--- Start of Record list ---

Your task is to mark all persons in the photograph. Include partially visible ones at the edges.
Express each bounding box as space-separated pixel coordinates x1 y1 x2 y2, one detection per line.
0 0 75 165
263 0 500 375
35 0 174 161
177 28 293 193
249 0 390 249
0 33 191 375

--- End of Record list ---

Rewrite all the rows above, replacing "persons" with "people" and leaving everything else as it is.

Your task is to mark all people in the photograph. Include partially visible ones at the edges.
Express each bounding box as space-separated pixel coordinates x1 y1 x2 y2, one detection per line.
0 0 75 165
263 0 500 375
35 0 174 161
177 28 293 193
249 0 390 249
0 33 191 375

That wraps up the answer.